### Written instruction
Only the lines from the one holding "Which shape is" to the end should be retyped, exactly, with both ends included and no pictures.

[Begin Stored records]

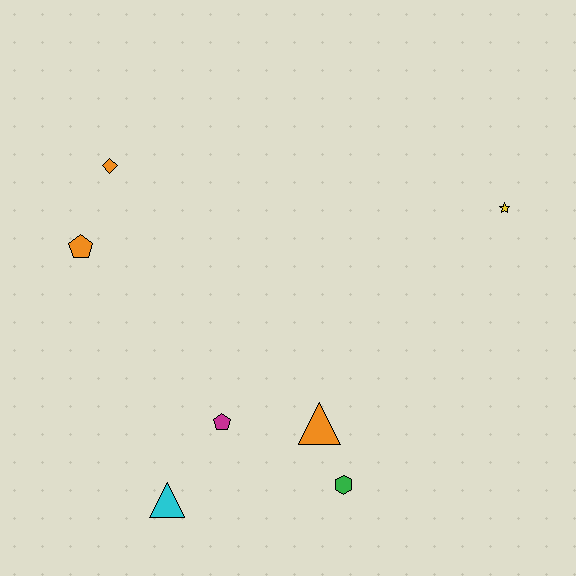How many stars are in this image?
There is 1 star.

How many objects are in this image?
There are 7 objects.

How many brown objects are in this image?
There are no brown objects.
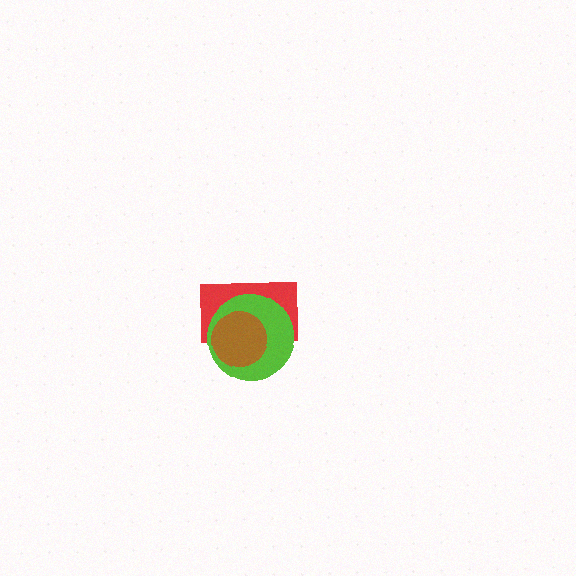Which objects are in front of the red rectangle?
2 objects cover part of the red rectangle: the lime circle and the brown circle.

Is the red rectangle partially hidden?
Yes, it is partially covered by another shape.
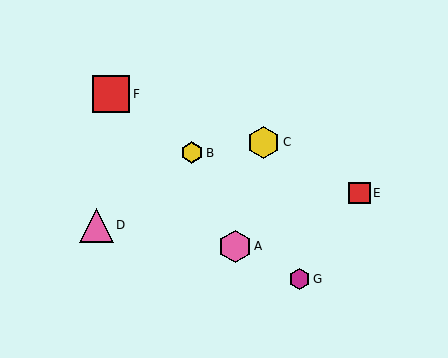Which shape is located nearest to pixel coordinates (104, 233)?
The pink triangle (labeled D) at (96, 225) is nearest to that location.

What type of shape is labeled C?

[End Stored records]

### Exercise output
Which shape is located nearest to pixel coordinates (104, 233)?
The pink triangle (labeled D) at (96, 225) is nearest to that location.

What type of shape is labeled C?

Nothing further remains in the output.